Goal: Omit the pictures and retype only the lines from the one containing "Which labeled shape" through the end of the listing, both ends included.

(Records about rendered figures)

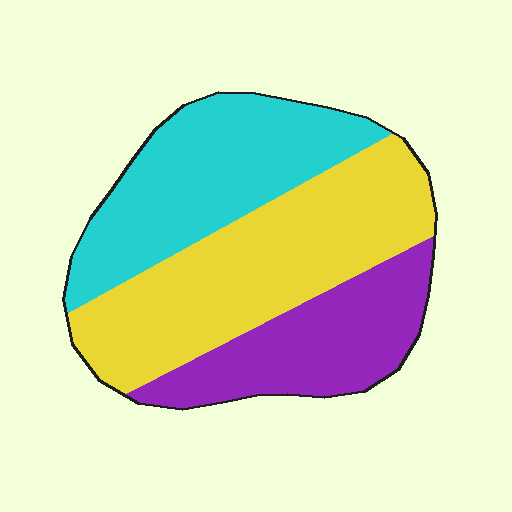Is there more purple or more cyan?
Cyan.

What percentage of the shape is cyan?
Cyan takes up about one third (1/3) of the shape.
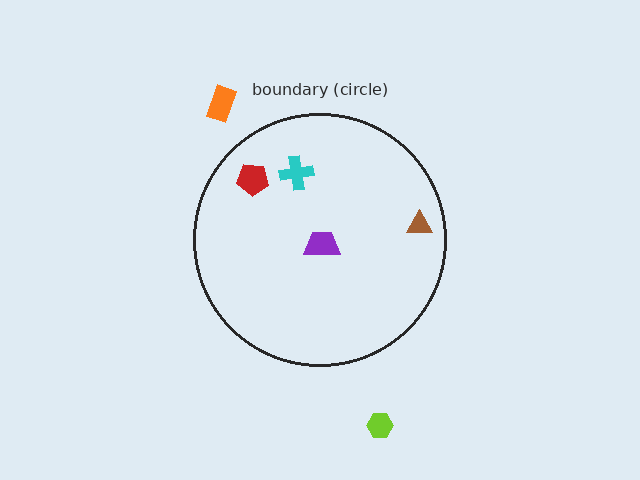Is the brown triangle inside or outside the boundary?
Inside.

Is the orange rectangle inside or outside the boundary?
Outside.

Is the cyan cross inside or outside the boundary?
Inside.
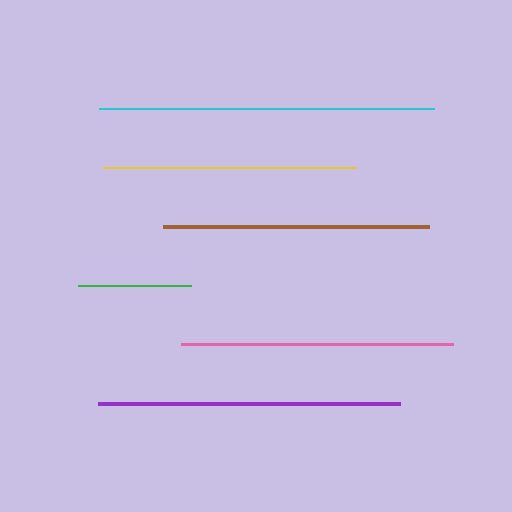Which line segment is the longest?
The cyan line is the longest at approximately 335 pixels.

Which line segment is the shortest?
The green line is the shortest at approximately 113 pixels.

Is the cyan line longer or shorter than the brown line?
The cyan line is longer than the brown line.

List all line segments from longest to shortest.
From longest to shortest: cyan, purple, pink, brown and yellow (about equal), green.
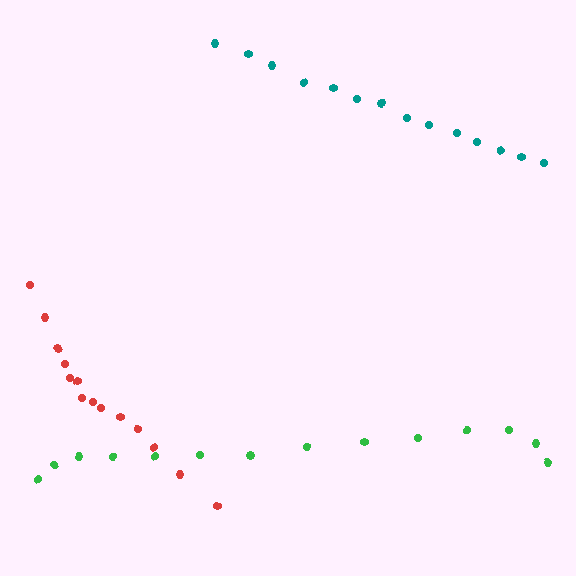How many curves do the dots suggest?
There are 3 distinct paths.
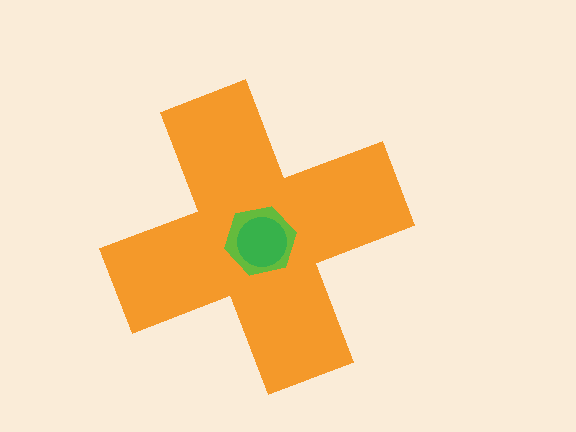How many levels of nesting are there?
3.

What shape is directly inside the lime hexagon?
The green circle.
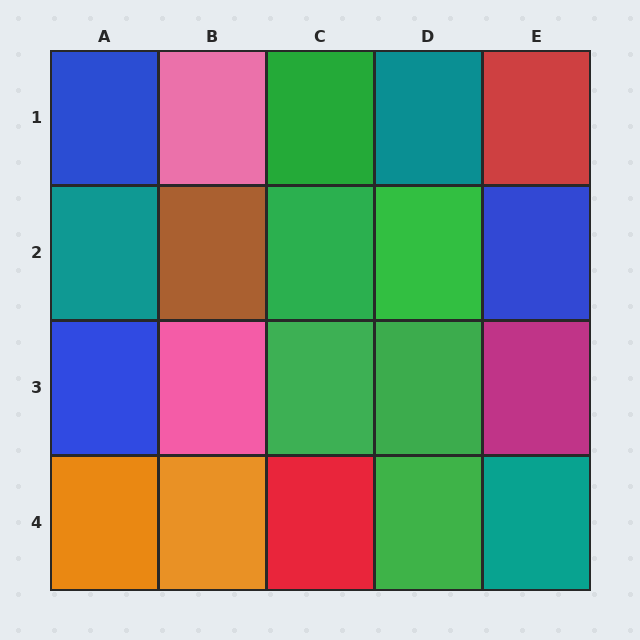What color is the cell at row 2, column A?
Teal.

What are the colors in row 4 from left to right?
Orange, orange, red, green, teal.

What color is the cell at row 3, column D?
Green.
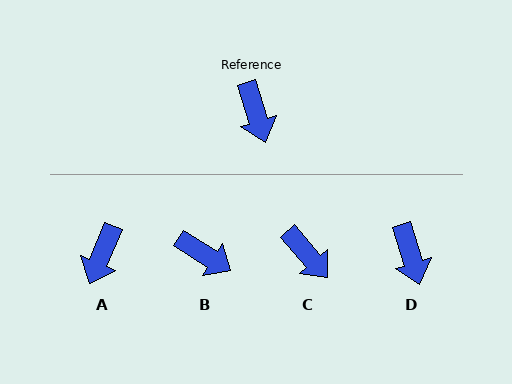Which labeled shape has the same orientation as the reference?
D.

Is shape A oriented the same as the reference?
No, it is off by about 40 degrees.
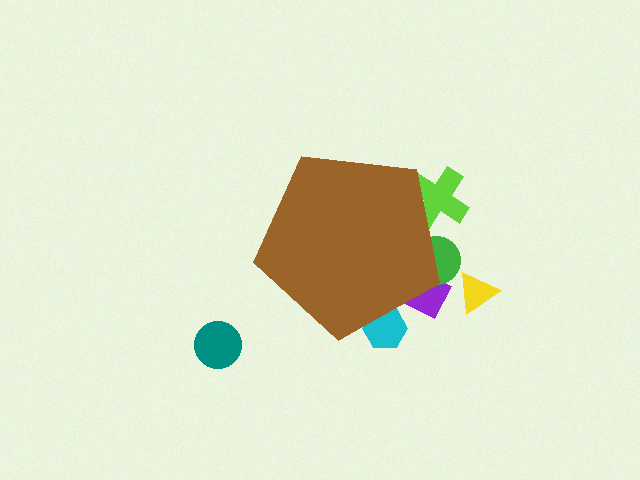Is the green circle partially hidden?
Yes, the green circle is partially hidden behind the brown pentagon.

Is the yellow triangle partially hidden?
No, the yellow triangle is fully visible.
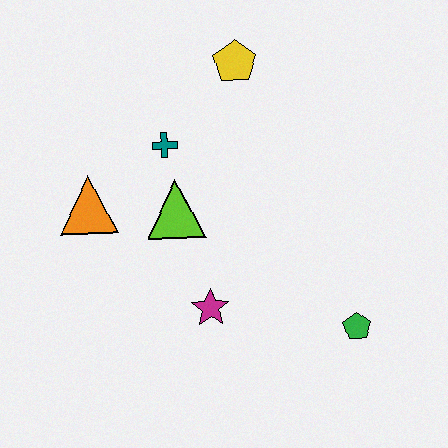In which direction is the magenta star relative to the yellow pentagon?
The magenta star is below the yellow pentagon.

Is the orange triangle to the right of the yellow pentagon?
No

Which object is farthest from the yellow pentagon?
The green pentagon is farthest from the yellow pentagon.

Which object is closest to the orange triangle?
The lime triangle is closest to the orange triangle.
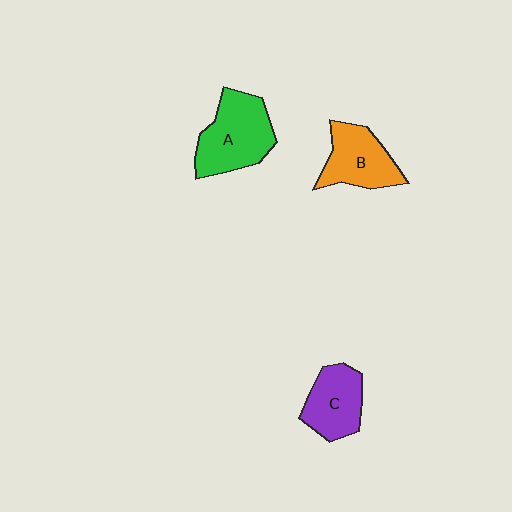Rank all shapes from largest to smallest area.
From largest to smallest: A (green), B (orange), C (purple).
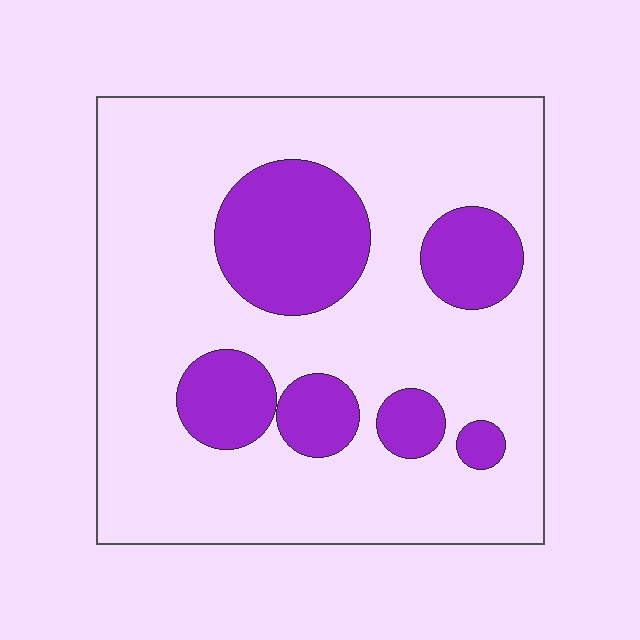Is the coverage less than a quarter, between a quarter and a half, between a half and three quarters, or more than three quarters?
Less than a quarter.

Solved exercise:
Which labeled shape has the same orientation as the reference?
D.

Is shape A oriented the same as the reference?
No, it is off by about 40 degrees.
Is the green circle partially hidden?
Yes, the green circle is partially hidden behind the brown pentagon.

Is the yellow triangle partially hidden?
No, the yellow triangle is fully visible.
In which direction is the magenta star relative to the yellow pentagon?
The magenta star is below the yellow pentagon.

Is the orange triangle to the right of the yellow pentagon?
No

Which object is farthest from the yellow pentagon?
The green pentagon is farthest from the yellow pentagon.

Which object is closest to the orange triangle?
The lime triangle is closest to the orange triangle.
Rank all shapes from largest to smallest area.
From largest to smallest: A (green), B (orange), C (purple).
Is the coverage less than a quarter, between a quarter and a half, between a half and three quarters, or more than three quarters?
Less than a quarter.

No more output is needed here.